Saved entries:
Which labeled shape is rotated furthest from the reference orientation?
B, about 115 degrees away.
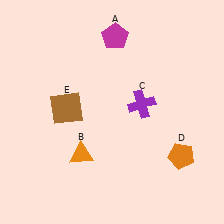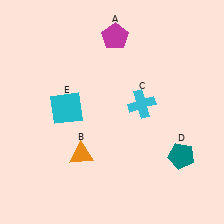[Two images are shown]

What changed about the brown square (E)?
In Image 1, E is brown. In Image 2, it changed to cyan.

■ Exercise description ■
Repeat the entries word for word and skip the pictures.

■ Written solution ■
Which labeled shape is rotated furthest from the reference orientation?
B, about 115 degrees away.
[Two images are shown]

What changed about the brown square (E)?
In Image 1, E is brown. In Image 2, it changed to cyan.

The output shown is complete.